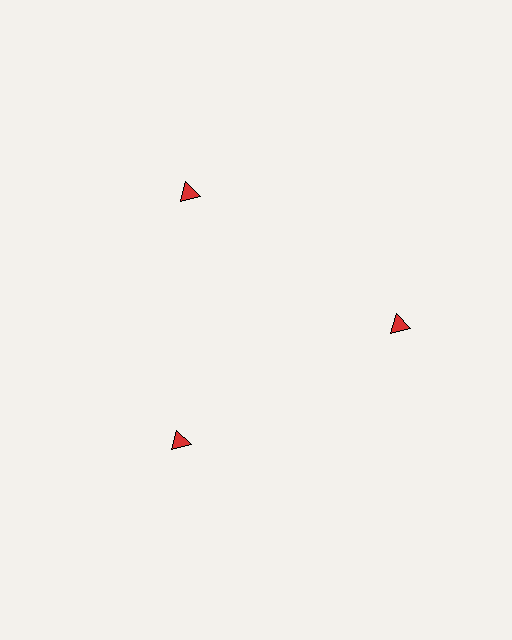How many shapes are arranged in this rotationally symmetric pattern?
There are 3 shapes, arranged in 3 groups of 1.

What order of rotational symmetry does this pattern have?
This pattern has 3-fold rotational symmetry.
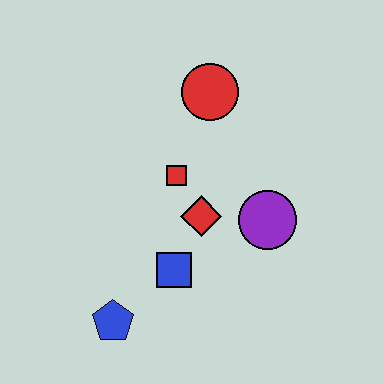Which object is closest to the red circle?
The red square is closest to the red circle.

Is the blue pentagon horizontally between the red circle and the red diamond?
No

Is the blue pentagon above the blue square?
No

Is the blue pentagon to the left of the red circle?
Yes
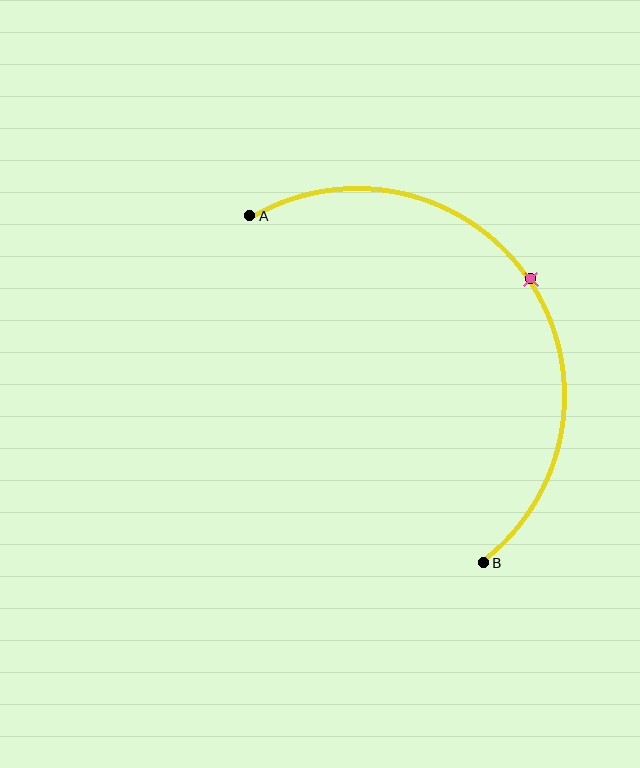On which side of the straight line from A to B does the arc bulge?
The arc bulges above and to the right of the straight line connecting A and B.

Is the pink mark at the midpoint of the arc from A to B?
Yes. The pink mark lies on the arc at equal arc-length from both A and B — it is the arc midpoint.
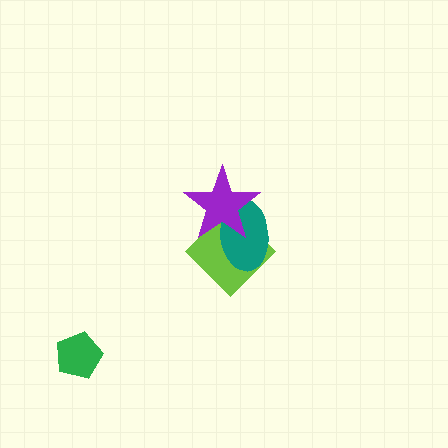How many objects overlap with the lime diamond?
2 objects overlap with the lime diamond.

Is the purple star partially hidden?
No, no other shape covers it.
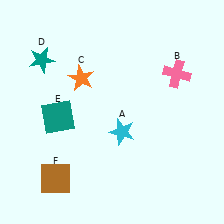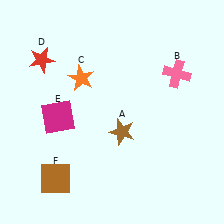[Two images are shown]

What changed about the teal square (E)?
In Image 1, E is teal. In Image 2, it changed to magenta.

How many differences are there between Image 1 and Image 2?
There are 3 differences between the two images.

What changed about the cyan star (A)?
In Image 1, A is cyan. In Image 2, it changed to brown.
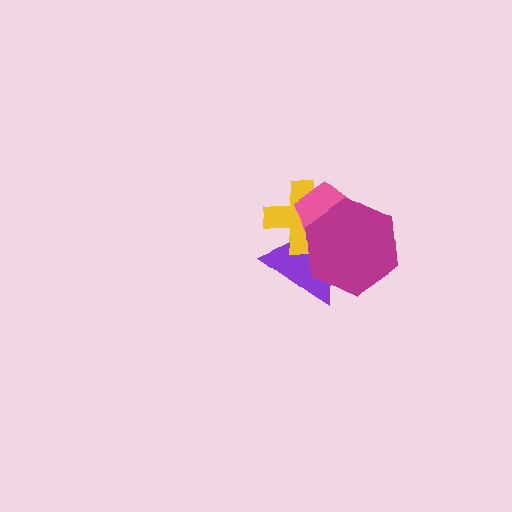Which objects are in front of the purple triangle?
3 objects cover part of the purple triangle: the yellow cross, the pink pentagon and the magenta hexagon.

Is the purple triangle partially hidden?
Yes, it is partially covered by another shape.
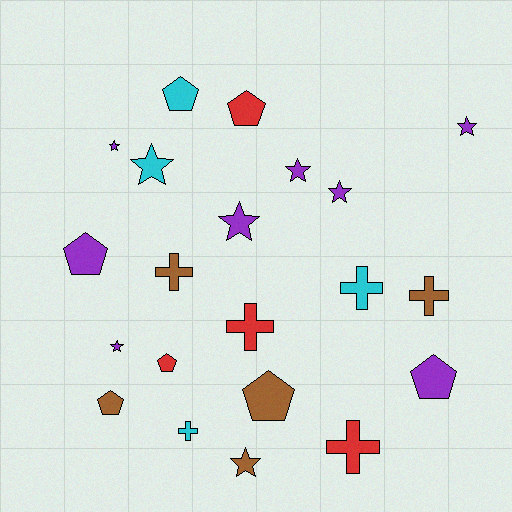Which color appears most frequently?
Purple, with 8 objects.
________________________
TASK DETAILS: The records above are to be reproduced exactly; the pictures are to be left out.

EXERCISE RESPONSE:
How many shapes are arranged in this rotationally symmetric pattern?
There are 3 shapes, arranged in 3 groups of 1.

What order of rotational symmetry does this pattern have?
This pattern has 3-fold rotational symmetry.
Which object is closest to the red circle?
The red square is closest to the red circle.

Is the blue pentagon horizontally between the red circle and the red diamond?
No

Is the blue pentagon above the blue square?
No

Is the blue pentagon to the left of the red circle?
Yes
On which side of the straight line from A to B does the arc bulge?
The arc bulges above and to the right of the straight line connecting A and B.

Is the pink mark at the midpoint of the arc from A to B?
Yes. The pink mark lies on the arc at equal arc-length from both A and B — it is the arc midpoint.
How many objects overlap with the lime diamond?
2 objects overlap with the lime diamond.

Is the purple star partially hidden?
No, no other shape covers it.
[Two images are shown]

What changed about the teal square (E)?
In Image 1, E is teal. In Image 2, it changed to magenta.

How many differences are there between Image 1 and Image 2?
There are 3 differences between the two images.

What changed about the cyan star (A)?
In Image 1, A is cyan. In Image 2, it changed to brown.
Which objects are in front of the purple triangle?
3 objects cover part of the purple triangle: the yellow cross, the pink pentagon and the magenta hexagon.

Is the purple triangle partially hidden?
Yes, it is partially covered by another shape.
Which color appears most frequently?
Purple, with 8 objects.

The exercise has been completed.